→ Given exercise
Below are some entries. Transcribe the lines from the one holding "Is the angle between the hands" to the one holding "How many green", inclusive, but not the pictures among them.

→ Data extract
##########
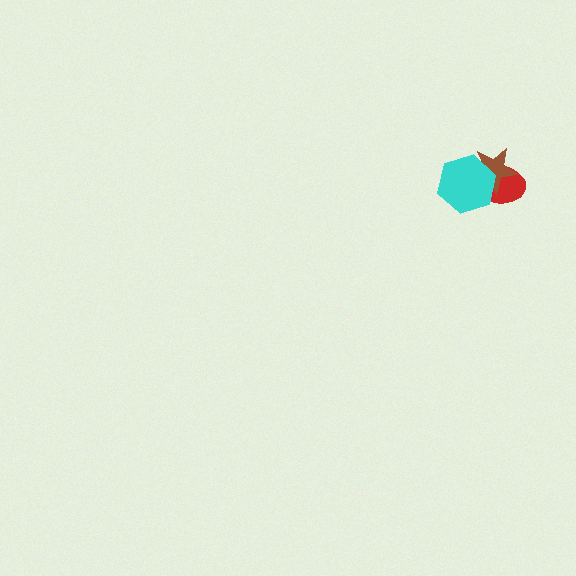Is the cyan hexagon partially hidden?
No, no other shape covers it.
##########
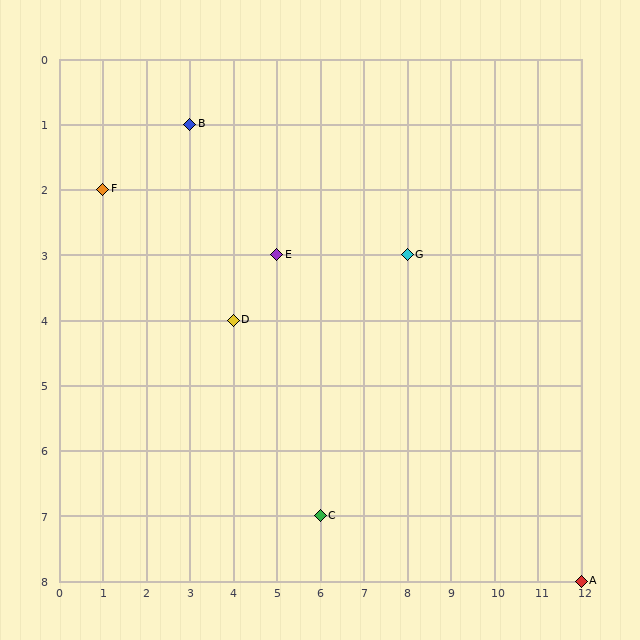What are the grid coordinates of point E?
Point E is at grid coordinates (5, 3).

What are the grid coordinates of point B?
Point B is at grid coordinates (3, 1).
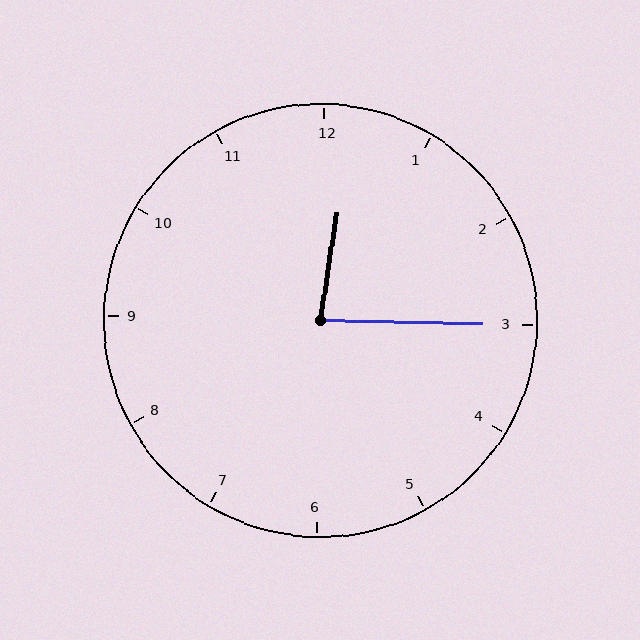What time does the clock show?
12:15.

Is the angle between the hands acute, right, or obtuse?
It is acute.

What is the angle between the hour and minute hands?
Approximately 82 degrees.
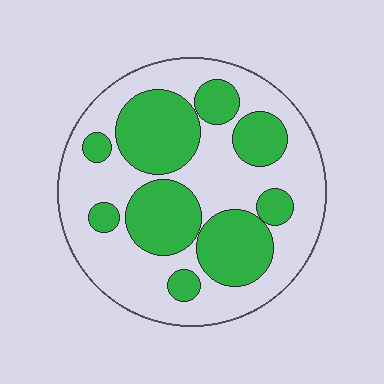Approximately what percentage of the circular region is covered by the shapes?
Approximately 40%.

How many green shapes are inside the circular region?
##########
→ Result below
Is the angle between the hands acute, right, or obtuse?
It is acute.

What is the angle between the hour and minute hands?
Approximately 82 degrees.
Approximately what percentage of the circular region is covered by the shapes?
Approximately 40%.

How many green shapes are inside the circular region?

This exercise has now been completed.